• INFORMATION SUPPLIED:
▼

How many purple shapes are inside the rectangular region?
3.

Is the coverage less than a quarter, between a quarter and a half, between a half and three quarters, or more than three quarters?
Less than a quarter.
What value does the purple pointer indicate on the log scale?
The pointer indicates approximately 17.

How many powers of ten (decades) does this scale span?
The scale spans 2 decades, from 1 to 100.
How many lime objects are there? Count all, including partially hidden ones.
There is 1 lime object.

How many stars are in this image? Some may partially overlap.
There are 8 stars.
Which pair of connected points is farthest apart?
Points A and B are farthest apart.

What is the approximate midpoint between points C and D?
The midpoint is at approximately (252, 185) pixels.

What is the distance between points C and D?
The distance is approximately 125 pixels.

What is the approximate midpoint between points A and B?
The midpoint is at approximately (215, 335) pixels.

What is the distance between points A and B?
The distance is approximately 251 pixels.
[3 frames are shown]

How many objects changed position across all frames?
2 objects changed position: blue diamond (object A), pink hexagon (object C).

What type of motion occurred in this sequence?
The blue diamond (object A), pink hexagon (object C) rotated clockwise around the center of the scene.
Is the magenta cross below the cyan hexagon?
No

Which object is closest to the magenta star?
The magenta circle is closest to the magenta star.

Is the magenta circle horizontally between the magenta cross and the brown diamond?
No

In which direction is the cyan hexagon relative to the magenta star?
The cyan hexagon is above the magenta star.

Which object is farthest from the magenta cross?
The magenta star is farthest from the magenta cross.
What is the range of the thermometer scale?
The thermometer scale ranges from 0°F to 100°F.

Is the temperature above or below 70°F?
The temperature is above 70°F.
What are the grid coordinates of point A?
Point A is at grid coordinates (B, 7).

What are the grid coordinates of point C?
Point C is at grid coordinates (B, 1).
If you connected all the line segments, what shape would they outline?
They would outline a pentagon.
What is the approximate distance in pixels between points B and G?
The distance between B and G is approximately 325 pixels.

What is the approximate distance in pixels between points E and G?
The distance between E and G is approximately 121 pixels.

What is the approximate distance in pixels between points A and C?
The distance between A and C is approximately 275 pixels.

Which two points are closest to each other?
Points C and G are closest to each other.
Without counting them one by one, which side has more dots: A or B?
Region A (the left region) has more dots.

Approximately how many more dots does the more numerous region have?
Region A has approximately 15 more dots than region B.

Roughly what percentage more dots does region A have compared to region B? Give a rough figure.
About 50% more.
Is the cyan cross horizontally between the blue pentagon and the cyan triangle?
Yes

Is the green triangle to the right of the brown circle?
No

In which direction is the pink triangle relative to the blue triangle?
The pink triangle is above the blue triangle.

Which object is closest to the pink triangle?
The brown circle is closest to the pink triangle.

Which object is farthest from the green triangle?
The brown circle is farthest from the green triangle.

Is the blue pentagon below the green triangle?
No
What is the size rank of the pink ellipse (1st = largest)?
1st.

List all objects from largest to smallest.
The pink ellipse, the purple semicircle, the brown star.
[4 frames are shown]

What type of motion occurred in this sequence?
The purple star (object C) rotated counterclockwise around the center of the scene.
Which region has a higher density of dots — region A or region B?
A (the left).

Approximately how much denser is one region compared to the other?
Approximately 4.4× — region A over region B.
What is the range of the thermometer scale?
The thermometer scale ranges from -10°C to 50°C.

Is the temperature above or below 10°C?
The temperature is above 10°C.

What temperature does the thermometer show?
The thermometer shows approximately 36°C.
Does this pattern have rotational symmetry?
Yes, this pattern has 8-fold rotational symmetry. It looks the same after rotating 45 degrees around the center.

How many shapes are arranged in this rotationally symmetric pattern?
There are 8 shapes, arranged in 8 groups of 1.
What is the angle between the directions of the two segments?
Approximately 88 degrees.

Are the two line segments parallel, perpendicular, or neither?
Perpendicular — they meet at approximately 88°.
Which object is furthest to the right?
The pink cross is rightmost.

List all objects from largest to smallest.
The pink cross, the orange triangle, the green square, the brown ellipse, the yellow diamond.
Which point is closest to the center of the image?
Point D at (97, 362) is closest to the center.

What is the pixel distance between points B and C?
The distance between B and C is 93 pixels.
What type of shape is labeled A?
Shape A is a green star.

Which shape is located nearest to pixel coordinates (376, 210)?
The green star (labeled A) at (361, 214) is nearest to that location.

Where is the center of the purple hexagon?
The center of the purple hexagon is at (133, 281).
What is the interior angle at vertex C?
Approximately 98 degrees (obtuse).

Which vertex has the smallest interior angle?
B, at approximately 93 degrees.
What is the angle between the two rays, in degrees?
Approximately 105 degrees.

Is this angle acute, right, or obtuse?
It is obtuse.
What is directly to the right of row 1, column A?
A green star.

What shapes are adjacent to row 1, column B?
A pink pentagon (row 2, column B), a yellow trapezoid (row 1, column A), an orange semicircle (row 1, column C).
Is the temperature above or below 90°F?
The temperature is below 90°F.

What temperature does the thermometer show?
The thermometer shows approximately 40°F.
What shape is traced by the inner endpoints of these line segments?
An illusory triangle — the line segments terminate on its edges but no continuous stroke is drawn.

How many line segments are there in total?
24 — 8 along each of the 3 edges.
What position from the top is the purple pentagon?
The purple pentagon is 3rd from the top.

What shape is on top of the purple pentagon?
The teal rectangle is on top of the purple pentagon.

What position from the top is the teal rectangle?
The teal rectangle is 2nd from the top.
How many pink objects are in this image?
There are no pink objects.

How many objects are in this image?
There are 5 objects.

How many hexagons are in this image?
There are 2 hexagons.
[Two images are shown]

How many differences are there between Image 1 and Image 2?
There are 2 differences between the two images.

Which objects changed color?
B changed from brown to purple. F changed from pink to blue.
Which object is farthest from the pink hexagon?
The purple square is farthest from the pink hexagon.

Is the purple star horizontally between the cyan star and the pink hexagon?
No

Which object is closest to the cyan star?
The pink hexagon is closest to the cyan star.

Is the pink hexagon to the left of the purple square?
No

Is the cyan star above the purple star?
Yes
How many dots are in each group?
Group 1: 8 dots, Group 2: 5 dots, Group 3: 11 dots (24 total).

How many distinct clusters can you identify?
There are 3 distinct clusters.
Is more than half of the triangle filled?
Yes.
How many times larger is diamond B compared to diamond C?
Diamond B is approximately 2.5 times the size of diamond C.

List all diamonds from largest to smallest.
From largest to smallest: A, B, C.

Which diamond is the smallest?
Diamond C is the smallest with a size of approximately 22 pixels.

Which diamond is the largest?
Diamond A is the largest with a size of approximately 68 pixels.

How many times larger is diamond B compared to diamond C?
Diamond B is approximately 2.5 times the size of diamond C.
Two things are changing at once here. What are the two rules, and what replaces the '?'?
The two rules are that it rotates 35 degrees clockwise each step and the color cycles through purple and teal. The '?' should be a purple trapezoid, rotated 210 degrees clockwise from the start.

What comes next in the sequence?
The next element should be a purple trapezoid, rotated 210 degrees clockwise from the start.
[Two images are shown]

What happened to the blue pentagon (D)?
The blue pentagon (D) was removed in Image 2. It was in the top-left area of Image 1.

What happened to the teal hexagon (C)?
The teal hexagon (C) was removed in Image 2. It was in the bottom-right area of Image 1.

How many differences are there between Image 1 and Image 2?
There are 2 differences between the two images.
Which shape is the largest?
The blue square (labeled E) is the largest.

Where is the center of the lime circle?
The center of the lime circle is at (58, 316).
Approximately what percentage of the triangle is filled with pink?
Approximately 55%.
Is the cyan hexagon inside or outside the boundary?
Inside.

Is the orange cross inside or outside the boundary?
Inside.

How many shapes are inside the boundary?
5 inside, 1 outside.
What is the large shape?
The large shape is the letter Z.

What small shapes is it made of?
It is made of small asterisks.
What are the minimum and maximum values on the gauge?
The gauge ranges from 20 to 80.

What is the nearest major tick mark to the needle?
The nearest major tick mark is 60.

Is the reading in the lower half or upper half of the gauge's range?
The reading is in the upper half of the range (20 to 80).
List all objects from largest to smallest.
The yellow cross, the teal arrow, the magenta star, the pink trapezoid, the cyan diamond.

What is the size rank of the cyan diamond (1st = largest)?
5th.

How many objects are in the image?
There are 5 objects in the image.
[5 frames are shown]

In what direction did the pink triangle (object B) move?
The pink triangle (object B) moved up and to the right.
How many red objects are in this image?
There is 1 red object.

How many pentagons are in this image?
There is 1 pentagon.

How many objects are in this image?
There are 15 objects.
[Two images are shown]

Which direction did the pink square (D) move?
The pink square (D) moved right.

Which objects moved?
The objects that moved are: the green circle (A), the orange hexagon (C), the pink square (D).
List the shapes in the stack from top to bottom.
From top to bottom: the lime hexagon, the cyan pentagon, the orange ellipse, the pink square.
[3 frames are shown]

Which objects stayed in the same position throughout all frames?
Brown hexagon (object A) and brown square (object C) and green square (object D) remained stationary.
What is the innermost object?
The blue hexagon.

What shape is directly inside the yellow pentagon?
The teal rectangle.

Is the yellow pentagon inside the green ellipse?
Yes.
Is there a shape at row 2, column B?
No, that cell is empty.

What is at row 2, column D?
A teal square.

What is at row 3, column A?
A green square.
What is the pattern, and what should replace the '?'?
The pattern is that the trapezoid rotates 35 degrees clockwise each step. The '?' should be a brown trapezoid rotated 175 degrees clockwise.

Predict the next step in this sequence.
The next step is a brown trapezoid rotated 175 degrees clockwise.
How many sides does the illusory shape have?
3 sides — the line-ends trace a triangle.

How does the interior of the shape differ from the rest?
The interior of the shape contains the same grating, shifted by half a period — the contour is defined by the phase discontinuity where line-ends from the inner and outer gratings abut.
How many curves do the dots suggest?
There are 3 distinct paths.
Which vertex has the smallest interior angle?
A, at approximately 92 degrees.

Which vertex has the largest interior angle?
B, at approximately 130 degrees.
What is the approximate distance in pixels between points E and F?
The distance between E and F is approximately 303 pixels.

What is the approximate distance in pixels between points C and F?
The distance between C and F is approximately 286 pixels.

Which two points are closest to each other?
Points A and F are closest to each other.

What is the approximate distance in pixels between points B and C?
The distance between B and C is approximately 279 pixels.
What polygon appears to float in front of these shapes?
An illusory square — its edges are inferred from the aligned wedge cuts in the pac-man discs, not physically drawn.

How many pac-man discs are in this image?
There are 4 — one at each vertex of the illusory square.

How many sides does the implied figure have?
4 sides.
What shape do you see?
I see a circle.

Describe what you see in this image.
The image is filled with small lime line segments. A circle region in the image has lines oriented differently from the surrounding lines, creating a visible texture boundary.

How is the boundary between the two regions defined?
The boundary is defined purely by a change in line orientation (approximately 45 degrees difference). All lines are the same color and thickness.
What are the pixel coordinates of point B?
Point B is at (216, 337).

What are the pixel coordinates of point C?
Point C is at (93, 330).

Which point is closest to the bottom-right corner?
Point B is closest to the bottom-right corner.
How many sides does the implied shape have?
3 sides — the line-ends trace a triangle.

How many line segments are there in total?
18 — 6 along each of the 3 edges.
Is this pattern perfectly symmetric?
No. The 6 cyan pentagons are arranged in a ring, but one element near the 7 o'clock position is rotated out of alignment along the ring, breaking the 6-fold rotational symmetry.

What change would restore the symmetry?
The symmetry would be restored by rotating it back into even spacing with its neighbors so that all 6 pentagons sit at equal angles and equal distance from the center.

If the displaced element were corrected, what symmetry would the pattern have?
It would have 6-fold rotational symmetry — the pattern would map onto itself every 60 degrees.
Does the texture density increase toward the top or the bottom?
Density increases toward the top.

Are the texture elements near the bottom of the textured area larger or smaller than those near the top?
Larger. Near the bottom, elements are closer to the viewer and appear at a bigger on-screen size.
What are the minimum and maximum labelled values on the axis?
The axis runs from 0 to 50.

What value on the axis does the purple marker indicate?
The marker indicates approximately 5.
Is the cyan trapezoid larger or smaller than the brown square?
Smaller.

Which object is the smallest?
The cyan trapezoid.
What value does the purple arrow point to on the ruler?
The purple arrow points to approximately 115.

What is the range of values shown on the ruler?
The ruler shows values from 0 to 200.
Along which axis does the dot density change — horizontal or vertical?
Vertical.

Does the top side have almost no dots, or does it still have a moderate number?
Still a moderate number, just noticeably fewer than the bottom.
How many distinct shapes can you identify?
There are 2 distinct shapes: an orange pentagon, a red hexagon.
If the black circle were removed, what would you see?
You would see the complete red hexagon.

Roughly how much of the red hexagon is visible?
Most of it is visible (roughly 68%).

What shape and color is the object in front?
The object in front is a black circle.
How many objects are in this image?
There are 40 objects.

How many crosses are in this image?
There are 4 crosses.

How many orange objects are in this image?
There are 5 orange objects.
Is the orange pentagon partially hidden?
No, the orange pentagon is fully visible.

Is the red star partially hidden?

▲

Will you return exactly the lines above from the one with "Approximately how many" down to the one with "[4 frames are shown]", counting both as part of the range?

Approximately how many more dots does the more numerous region have?
Region A has approximately 15 more dots than region B.

Roughly what percentage more dots does region A have compared to region B? Give a rough figure.
About 50% more.
Is the cyan cross horizontally between the blue pentagon and the cyan triangle?
Yes

Is the green triangle to the right of the brown circle?
No

In which direction is the pink triangle relative to the blue triangle?
The pink triangle is above the blue triangle.

Which object is closest to the pink triangle?
The brown circle is closest to the pink triangle.

Which object is farthest from the green triangle?
The brown circle is farthest from the green triangle.

Is the blue pentagon below the green triangle?
No
What is the size rank of the pink ellipse (1st = largest)?
1st.

List all objects from largest to smallest.
The pink ellipse, the purple semicircle, the brown star.
[4 frames are shown]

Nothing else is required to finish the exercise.